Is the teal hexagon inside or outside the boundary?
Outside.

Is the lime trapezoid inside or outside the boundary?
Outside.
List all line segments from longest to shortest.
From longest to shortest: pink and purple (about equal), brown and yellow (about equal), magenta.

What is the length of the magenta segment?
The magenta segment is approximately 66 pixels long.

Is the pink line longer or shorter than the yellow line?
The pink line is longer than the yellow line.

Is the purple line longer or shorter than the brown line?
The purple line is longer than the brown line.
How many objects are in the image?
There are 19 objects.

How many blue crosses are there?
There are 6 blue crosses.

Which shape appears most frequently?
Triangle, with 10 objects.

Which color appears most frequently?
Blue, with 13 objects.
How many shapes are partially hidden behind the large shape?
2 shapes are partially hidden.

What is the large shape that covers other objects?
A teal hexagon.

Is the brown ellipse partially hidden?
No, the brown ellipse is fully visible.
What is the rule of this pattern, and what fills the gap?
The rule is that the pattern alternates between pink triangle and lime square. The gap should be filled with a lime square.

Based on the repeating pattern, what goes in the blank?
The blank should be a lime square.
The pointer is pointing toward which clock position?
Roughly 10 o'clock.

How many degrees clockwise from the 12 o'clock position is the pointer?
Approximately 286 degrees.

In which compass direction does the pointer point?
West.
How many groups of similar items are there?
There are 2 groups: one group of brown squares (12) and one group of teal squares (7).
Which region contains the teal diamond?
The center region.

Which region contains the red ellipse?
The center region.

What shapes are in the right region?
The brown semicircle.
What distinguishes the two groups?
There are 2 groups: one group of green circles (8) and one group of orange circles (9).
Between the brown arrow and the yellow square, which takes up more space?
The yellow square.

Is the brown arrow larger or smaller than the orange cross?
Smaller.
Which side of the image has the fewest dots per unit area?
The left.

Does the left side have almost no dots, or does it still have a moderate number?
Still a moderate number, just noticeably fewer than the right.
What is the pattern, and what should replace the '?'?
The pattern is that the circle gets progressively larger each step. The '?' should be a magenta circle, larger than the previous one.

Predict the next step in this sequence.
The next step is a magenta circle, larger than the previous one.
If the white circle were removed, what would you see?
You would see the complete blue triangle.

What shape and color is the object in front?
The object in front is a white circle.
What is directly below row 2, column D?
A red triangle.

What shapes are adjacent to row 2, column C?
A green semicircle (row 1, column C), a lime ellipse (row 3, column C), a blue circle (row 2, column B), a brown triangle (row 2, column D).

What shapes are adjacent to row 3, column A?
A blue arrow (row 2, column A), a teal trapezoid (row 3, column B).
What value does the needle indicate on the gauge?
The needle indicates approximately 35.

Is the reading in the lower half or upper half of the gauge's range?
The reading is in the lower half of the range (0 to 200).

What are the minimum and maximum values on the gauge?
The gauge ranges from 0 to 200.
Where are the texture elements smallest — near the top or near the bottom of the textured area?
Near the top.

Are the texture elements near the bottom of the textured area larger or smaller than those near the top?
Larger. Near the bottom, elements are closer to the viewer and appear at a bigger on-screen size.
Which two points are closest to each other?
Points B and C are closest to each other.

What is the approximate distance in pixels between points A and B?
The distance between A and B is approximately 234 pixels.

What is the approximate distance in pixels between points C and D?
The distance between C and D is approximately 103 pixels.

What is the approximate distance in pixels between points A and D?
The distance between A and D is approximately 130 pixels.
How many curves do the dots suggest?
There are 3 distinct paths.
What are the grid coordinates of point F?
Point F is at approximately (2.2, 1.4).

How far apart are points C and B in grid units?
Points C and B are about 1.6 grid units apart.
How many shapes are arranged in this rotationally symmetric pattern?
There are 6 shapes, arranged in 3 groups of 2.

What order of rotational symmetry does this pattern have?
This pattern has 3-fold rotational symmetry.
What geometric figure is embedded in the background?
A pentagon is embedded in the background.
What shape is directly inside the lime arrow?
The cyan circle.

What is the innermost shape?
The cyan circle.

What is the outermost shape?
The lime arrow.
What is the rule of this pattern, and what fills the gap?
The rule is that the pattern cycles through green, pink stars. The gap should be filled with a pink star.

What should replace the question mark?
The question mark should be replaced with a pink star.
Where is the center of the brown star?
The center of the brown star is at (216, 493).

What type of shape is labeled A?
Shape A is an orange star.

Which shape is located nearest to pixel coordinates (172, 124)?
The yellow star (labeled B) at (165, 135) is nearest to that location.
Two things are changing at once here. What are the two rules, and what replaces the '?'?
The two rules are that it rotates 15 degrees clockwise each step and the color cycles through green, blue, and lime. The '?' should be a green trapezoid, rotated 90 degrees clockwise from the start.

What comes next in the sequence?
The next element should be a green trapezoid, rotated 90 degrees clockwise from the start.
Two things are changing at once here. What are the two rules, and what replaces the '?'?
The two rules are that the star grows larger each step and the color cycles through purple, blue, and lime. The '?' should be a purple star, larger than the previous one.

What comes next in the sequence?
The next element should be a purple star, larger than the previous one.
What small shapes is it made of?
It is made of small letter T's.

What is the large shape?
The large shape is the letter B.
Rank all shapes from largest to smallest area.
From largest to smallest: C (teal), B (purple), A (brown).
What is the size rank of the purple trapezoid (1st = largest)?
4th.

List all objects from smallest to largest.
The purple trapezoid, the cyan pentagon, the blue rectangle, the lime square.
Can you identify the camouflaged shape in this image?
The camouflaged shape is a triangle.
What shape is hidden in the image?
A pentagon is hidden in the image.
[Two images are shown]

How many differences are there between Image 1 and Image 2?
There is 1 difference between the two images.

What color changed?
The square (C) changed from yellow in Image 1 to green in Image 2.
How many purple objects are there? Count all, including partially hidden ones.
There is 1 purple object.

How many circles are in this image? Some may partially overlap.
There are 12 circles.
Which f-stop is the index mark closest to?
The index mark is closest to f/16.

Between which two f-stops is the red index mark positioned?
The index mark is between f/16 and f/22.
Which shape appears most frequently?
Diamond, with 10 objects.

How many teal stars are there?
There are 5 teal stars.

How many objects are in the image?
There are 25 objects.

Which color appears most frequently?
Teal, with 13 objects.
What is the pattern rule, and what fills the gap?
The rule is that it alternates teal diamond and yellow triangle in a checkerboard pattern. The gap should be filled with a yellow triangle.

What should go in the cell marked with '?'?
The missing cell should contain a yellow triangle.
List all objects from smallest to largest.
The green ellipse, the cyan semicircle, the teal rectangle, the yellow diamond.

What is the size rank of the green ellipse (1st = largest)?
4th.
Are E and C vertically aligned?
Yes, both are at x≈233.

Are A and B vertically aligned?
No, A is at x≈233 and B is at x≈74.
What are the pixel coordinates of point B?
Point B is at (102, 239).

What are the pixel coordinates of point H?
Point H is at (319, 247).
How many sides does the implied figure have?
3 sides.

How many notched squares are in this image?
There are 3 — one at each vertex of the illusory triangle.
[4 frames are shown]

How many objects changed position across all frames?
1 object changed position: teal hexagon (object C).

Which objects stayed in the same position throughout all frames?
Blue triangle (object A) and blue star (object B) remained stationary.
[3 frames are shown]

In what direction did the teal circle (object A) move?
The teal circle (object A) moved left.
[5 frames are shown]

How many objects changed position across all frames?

Task prompt - Sift through the entries and copy every line with "shown".

Task response -
[Two images are shown]
[4 frames are shown]
[3 frames are shown]
[5 frames are shown]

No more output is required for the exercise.